● **WRITTEN EXERCISE**
Nothing outside the range is to be copied. From the entries below, reproduce exactly the lines starting at the one with "What is the approximate midpoint between points A" and ending at the one with "[4 frames are shown]", without pictures.

* * * * * * *

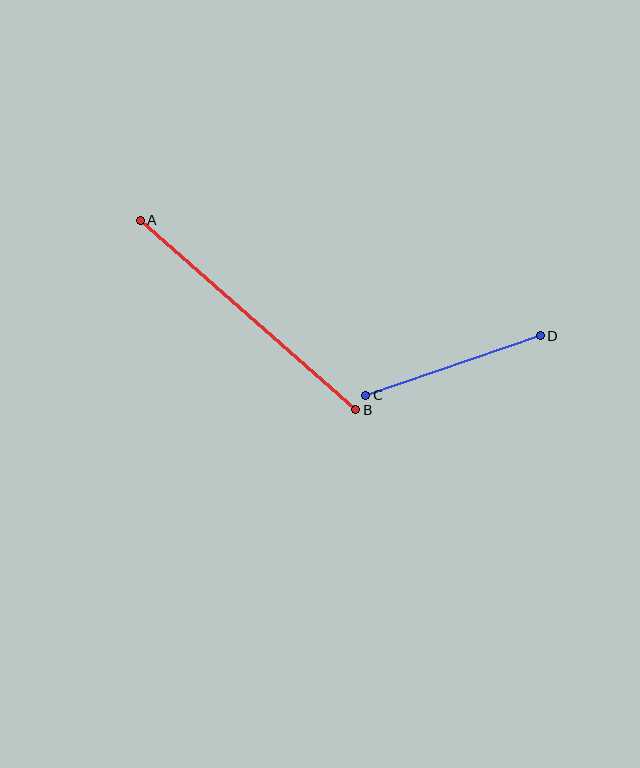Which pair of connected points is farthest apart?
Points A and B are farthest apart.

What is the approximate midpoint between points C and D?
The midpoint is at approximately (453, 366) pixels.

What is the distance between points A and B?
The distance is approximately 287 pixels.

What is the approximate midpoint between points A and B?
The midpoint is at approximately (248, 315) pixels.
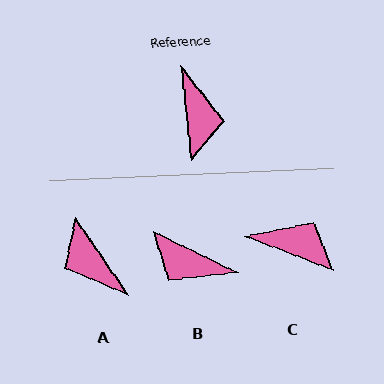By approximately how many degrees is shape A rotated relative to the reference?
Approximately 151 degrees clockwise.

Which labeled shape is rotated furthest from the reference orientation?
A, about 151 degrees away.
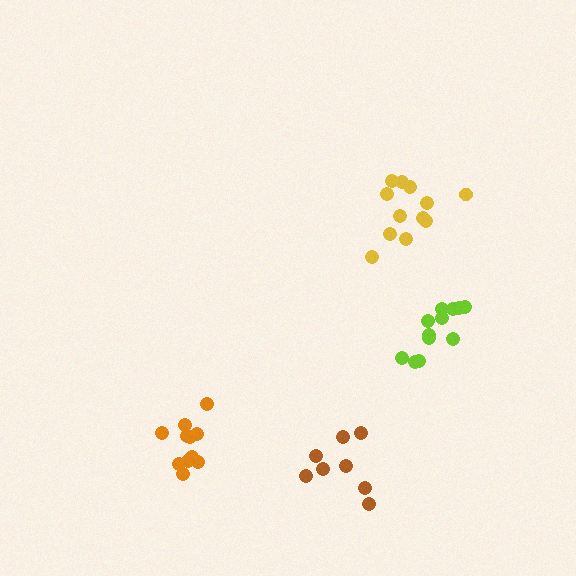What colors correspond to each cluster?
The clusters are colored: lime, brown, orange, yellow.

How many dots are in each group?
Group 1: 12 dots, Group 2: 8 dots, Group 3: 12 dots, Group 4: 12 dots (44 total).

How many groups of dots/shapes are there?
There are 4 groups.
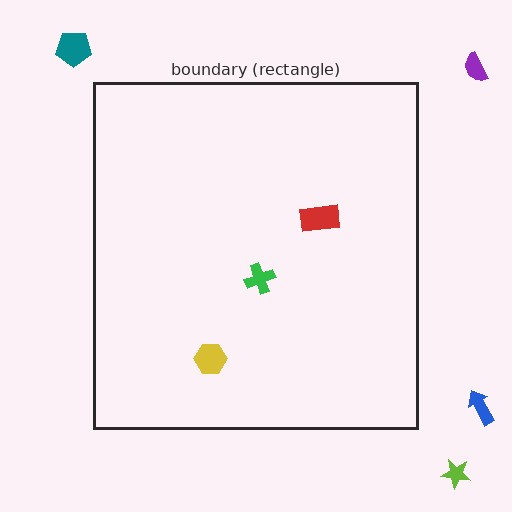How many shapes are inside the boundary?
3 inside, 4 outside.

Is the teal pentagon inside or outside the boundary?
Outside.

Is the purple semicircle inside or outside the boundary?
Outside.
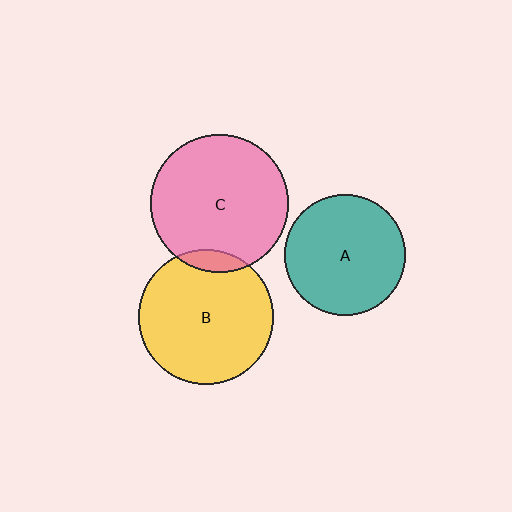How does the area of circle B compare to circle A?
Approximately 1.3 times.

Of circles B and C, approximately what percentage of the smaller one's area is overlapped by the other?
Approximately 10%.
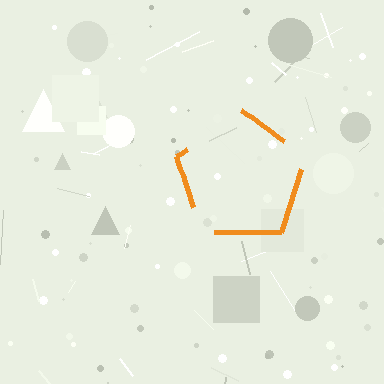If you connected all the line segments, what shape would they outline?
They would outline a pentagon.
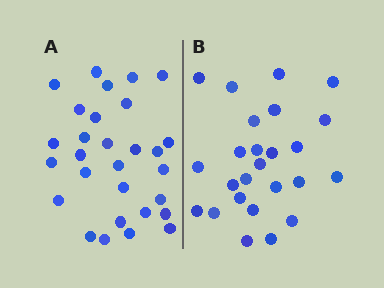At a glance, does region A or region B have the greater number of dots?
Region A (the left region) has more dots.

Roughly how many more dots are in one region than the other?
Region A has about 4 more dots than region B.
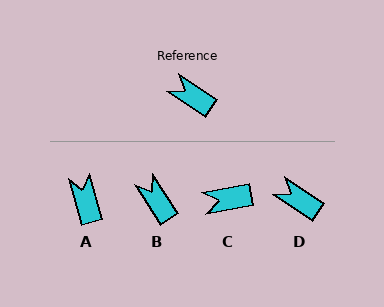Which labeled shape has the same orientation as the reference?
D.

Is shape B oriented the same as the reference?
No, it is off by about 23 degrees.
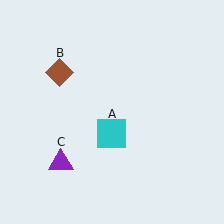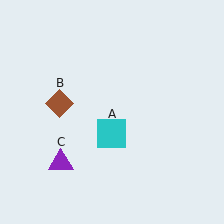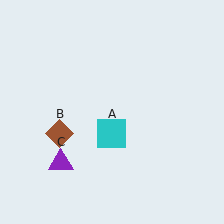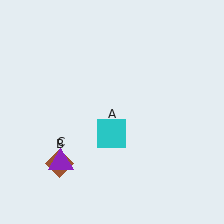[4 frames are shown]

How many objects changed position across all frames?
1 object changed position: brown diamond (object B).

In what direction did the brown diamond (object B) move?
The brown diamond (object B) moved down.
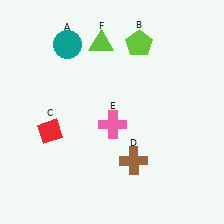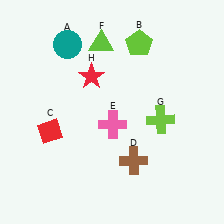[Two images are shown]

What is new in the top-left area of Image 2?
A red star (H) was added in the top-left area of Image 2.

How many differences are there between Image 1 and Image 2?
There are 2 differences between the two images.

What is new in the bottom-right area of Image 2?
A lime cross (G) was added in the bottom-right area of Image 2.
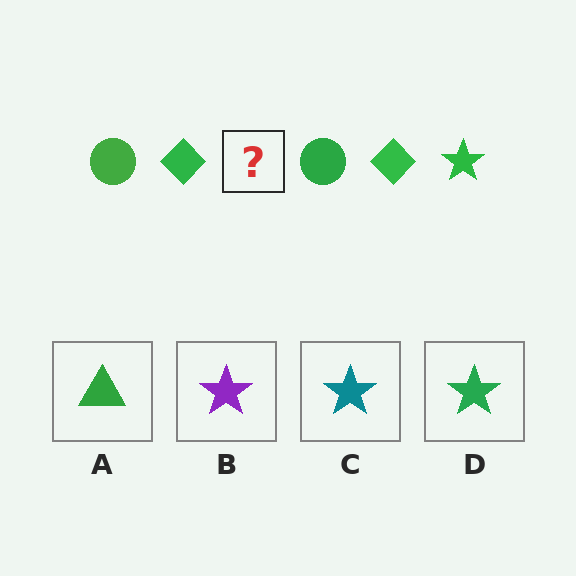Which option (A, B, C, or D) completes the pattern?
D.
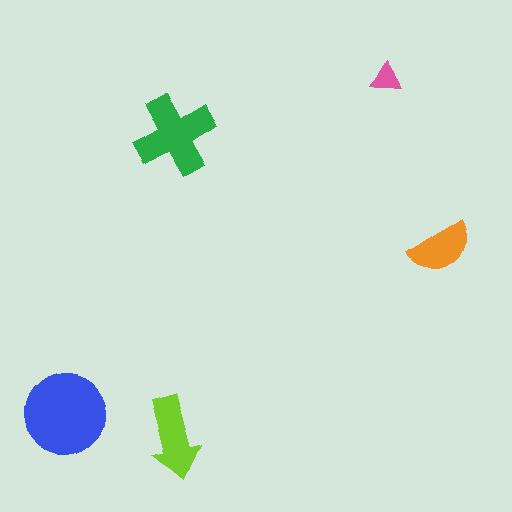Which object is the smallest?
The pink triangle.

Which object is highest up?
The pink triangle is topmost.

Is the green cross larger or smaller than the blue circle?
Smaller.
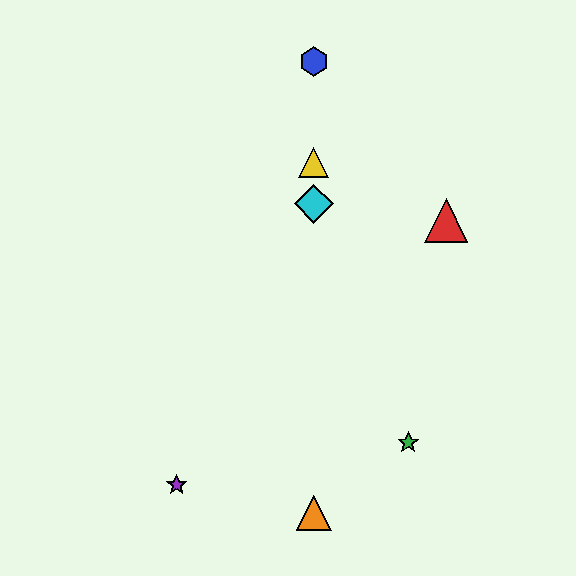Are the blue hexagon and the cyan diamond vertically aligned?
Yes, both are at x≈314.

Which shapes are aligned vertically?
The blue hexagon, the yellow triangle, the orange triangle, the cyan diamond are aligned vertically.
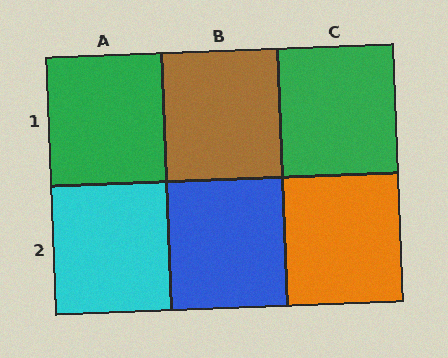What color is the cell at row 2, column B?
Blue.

* * * * * * *

● **TASK OUTPUT**
What is the approximate midpoint between points A and B?
The midpoint is at approximately (248, 315) pixels.
By approximately how many degrees is shape A rotated relative to the reference?
Approximately 151 degrees clockwise.

Which labeled shape is rotated furthest from the reference orientation?
A, about 151 degrees away.
What colors correspond to each cluster?
The clusters are colored: lime, brown, orange, yellow.

How many dots are in each group?
Group 1: 12 dots, Group 2: 8 dots, Group 3: 12 dots, Group 4: 12 dots (44 total).

How many groups of dots/shapes are there?
There are 4 groups.
How many shapes are inside the boundary?
3 inside, 4 outside.

Is the teal pentagon inside or outside the boundary?
Outside.

Is the purple semicircle inside or outside the boundary?
Outside.
How does the area of circle B compare to circle A?
Approximately 1.3 times.

Of circles B and C, approximately what percentage of the smaller one's area is overlapped by the other?
Approximately 10%.
If you connected all the line segments, what shape would they outline?
They would outline a pentagon.
At a glance, does region A or region B have the greater number of dots?
Region A (the left region) has more dots.

Roughly how many more dots are in one region than the other?
Region A has about 4 more dots than region B.
Which labeled shape has the same orientation as the reference?
D.

Is shape B oriented the same as the reference?
No, it is off by about 23 degrees.
[4 frames are shown]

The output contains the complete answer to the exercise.